→ **Recorded data**:
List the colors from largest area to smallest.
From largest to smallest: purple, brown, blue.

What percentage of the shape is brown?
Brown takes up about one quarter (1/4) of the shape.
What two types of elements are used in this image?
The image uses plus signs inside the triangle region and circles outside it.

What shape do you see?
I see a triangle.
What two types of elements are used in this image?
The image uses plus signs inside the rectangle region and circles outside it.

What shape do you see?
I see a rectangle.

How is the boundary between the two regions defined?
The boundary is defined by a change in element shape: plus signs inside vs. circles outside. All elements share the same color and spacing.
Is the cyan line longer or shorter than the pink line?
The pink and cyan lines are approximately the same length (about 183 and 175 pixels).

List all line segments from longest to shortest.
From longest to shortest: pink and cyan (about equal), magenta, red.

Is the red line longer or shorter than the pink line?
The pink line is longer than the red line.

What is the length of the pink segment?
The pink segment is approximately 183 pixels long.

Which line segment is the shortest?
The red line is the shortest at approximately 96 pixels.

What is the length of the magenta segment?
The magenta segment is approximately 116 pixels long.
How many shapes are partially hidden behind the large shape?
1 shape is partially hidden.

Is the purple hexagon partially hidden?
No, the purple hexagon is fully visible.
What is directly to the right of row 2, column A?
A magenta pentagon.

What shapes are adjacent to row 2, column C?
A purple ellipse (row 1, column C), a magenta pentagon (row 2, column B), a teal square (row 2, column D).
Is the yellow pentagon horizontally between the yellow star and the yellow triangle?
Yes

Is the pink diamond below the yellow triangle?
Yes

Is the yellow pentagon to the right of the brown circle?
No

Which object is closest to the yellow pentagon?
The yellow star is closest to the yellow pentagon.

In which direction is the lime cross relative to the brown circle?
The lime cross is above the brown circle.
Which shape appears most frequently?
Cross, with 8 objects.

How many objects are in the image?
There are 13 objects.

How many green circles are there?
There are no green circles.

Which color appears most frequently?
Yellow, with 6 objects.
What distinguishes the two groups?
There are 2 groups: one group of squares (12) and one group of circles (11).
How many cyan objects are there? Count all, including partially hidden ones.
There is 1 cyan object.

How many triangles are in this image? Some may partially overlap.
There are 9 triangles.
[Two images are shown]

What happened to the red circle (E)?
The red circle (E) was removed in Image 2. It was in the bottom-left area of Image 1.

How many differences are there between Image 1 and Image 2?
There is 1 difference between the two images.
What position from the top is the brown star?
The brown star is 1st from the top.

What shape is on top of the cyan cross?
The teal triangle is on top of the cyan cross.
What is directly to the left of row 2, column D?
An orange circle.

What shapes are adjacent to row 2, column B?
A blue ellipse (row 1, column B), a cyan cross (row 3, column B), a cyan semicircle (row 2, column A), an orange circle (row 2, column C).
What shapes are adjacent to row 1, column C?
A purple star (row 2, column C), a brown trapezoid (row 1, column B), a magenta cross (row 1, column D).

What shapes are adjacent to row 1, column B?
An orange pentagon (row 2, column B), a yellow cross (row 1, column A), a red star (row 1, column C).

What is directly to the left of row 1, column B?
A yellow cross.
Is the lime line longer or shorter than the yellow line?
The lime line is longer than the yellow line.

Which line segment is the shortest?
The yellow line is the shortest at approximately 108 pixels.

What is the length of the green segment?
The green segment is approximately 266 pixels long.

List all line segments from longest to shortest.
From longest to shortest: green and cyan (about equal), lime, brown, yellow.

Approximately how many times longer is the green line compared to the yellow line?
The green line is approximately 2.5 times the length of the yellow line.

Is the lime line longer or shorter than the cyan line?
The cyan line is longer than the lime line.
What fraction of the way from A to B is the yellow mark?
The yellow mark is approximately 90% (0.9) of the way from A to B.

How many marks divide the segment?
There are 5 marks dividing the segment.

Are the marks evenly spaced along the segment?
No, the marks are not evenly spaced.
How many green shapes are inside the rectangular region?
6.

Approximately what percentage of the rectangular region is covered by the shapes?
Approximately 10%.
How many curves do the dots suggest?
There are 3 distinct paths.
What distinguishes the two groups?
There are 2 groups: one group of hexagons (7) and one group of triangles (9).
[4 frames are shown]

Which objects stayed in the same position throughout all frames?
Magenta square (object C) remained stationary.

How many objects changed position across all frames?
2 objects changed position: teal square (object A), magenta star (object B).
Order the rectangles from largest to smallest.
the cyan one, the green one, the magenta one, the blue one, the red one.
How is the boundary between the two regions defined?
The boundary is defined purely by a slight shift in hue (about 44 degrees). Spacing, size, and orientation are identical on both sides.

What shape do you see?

→ **What is required**: Gather each line from the entries above that includes the word "shown".

→ **Task response**:
[Two images are shown]
[4 frames are shown]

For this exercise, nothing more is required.